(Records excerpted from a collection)

§ §

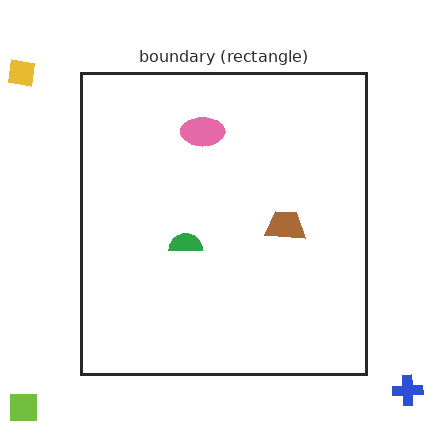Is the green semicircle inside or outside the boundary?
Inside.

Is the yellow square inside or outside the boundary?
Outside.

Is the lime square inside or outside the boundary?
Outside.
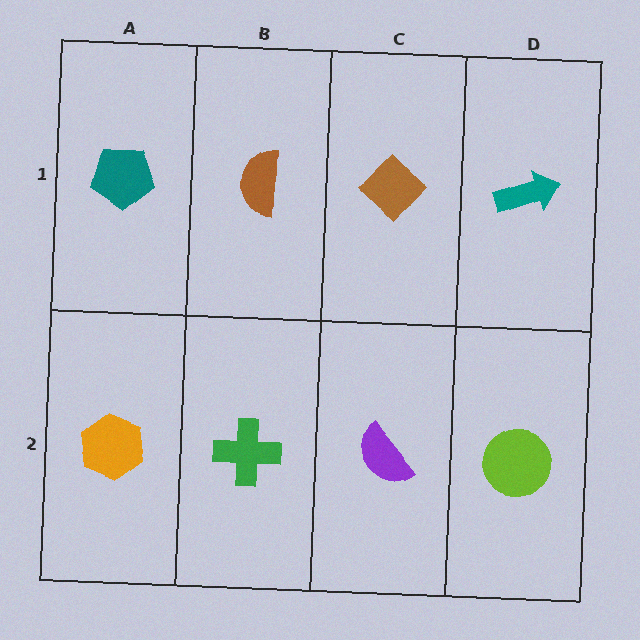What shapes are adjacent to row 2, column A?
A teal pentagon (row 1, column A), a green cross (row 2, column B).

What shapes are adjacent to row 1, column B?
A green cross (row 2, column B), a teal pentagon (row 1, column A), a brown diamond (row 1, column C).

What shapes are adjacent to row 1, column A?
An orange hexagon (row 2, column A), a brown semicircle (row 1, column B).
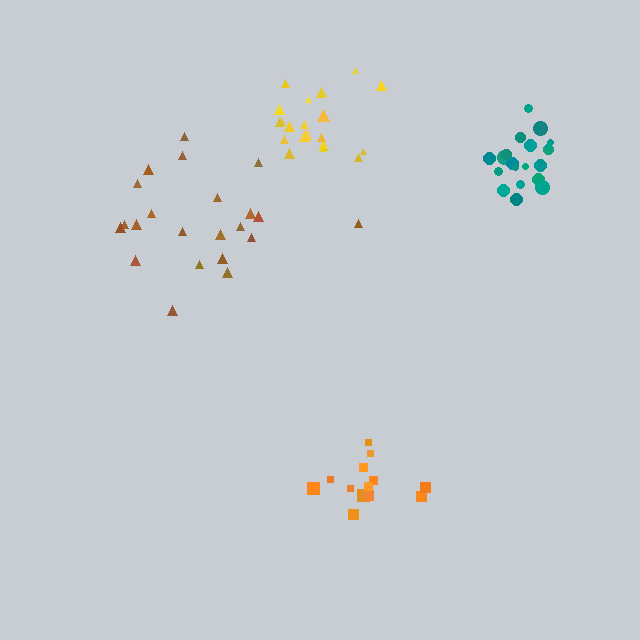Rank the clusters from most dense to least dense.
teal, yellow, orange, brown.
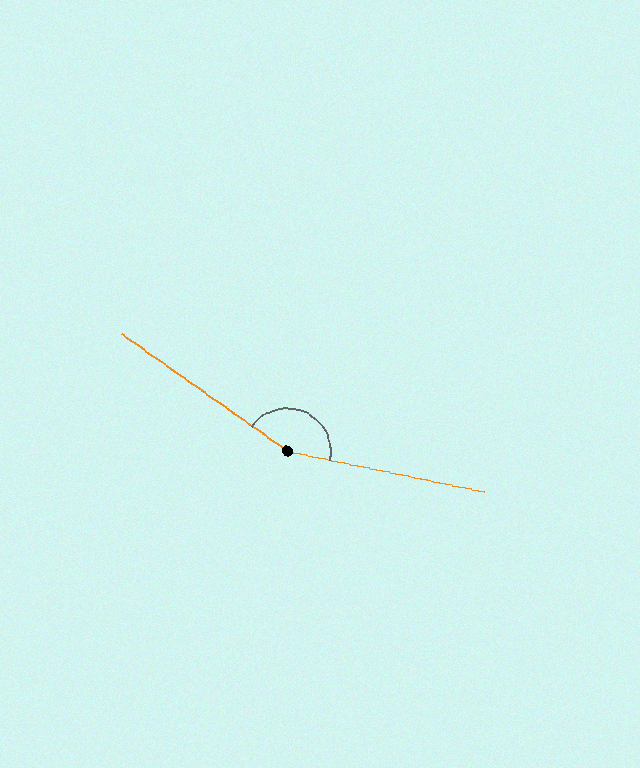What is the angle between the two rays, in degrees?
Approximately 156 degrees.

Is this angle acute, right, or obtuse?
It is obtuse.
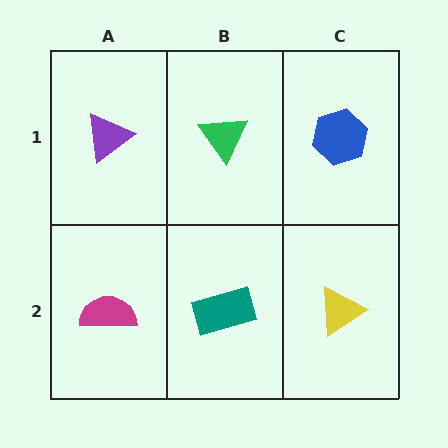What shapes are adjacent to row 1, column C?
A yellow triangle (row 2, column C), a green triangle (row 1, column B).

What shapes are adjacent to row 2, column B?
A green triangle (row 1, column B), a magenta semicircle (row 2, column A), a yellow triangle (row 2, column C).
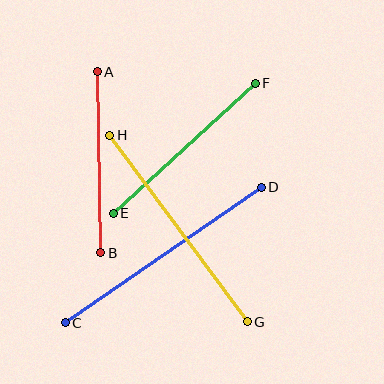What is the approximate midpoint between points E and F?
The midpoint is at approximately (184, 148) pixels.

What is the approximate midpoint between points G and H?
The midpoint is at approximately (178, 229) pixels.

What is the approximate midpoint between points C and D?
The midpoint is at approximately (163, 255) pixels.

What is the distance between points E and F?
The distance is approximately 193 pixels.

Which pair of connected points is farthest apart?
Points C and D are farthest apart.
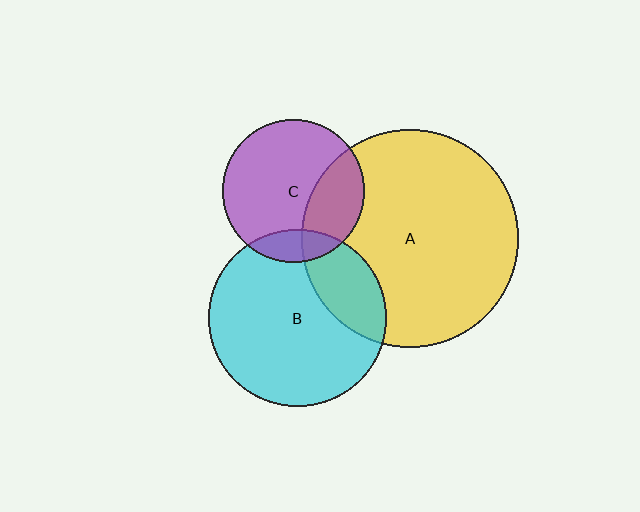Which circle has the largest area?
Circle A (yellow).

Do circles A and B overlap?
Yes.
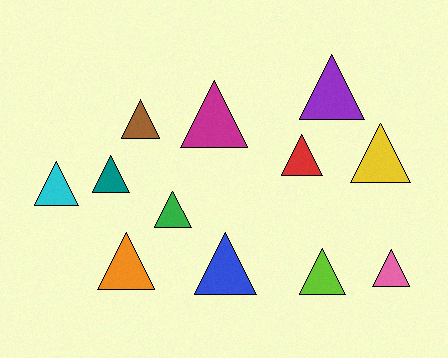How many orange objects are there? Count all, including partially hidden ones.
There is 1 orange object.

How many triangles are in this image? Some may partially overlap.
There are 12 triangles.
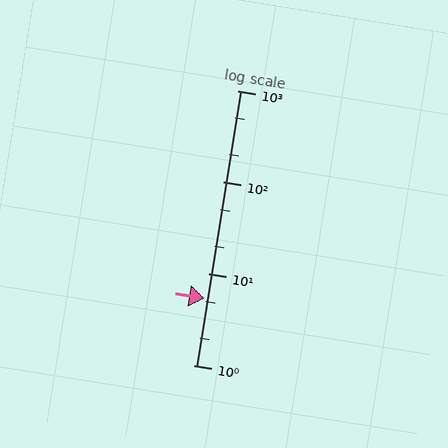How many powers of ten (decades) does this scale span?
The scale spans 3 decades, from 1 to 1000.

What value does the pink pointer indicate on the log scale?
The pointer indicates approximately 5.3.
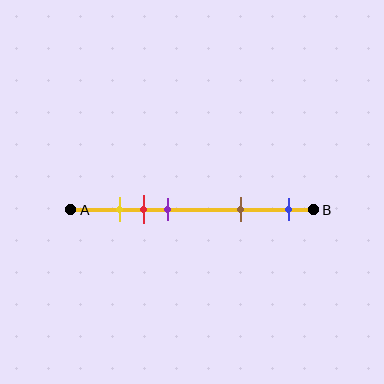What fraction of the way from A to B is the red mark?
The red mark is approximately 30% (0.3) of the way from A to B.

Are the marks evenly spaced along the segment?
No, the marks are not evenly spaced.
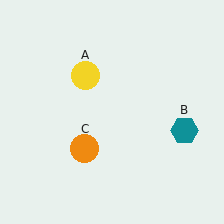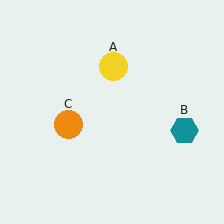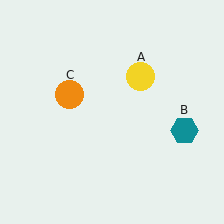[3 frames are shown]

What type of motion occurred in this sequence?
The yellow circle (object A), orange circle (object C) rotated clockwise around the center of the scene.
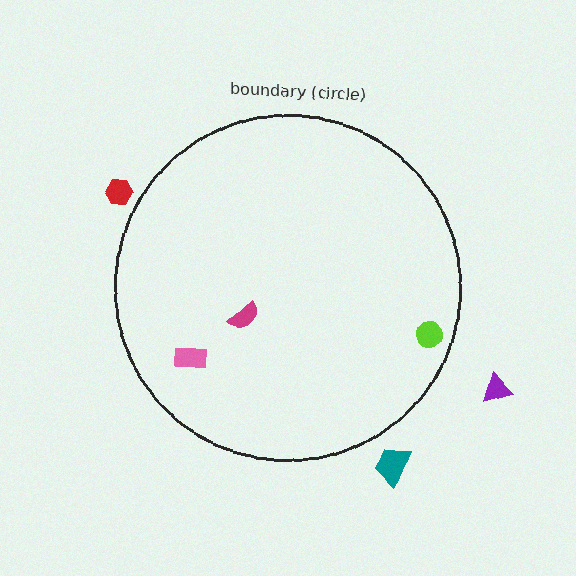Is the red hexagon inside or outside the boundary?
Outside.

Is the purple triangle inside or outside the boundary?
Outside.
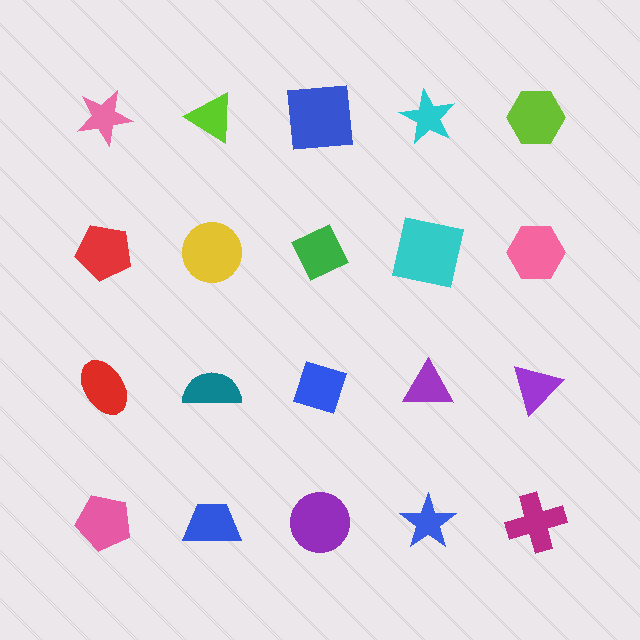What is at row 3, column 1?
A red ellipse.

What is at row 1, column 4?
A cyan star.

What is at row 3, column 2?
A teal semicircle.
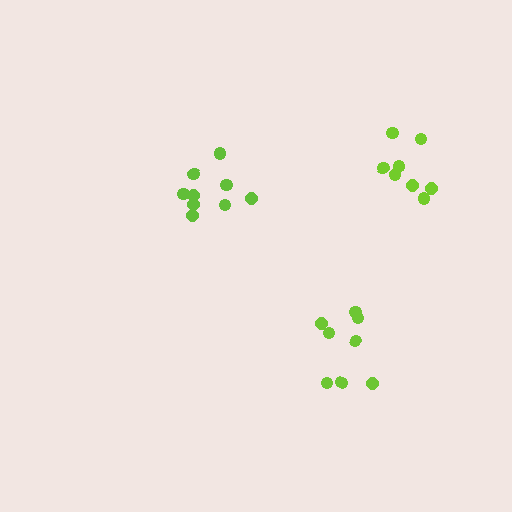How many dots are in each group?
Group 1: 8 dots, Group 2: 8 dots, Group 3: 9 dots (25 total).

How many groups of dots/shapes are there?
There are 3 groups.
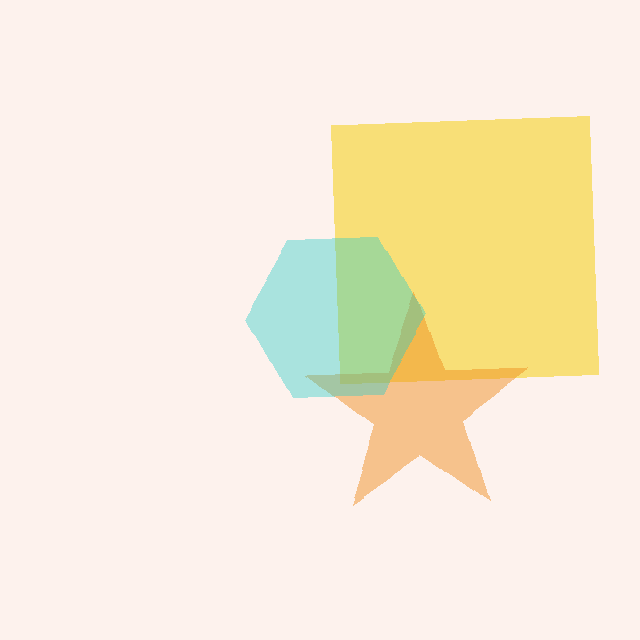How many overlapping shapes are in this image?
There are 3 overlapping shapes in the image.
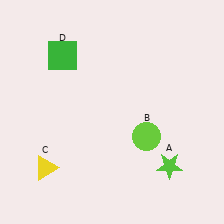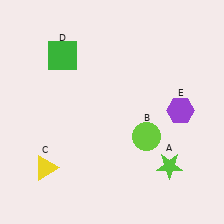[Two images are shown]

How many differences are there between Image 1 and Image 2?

§ §

◆ The task: Could you repeat, exactly and with nothing else, the lines from the one containing "[Two images are shown]" through the last line of the records above, leaving out the pictures?

◆ Answer below:
[Two images are shown]

How many differences are there between Image 1 and Image 2?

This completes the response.